╔══

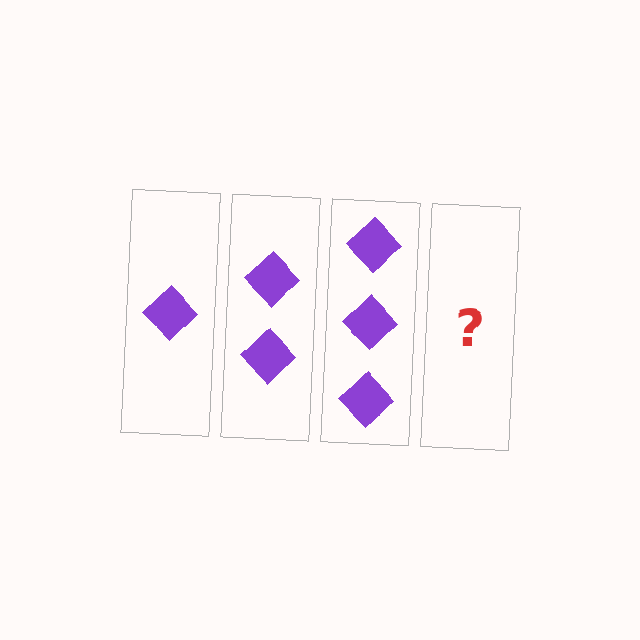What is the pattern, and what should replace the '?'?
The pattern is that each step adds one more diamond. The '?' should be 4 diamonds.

╚══
╔══

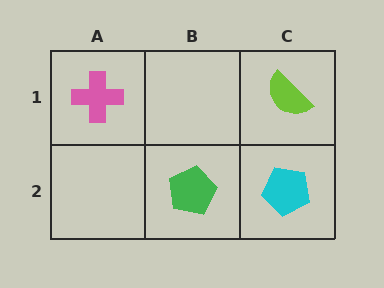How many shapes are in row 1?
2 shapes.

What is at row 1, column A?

╚══
╔══

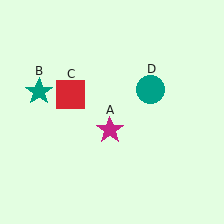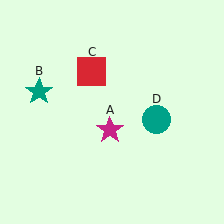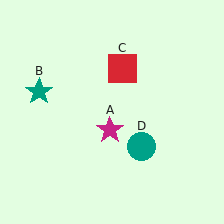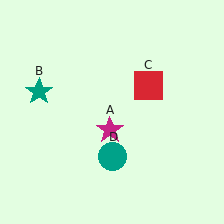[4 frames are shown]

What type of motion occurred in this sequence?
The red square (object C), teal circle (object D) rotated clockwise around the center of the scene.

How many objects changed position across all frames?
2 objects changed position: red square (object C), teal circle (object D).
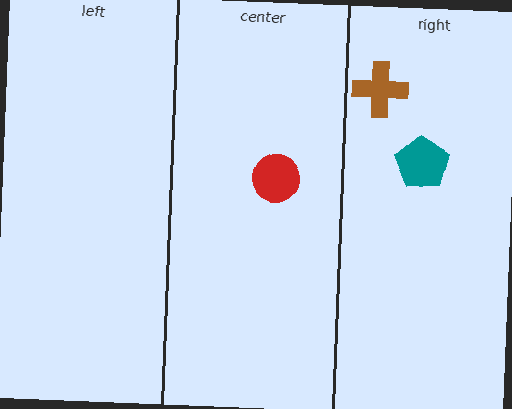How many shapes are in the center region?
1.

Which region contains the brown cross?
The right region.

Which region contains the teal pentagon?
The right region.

╚══

* _Directive_:
Everything from the line with "How many shapes are in row 1?" down to the line with "What is at row 1, column A?" in the data above should be copied exactly, with both end lines kept and the pictures left out.

* _Response to the task_:
How many shapes are in row 1?
2 shapes.

What is at row 1, column A?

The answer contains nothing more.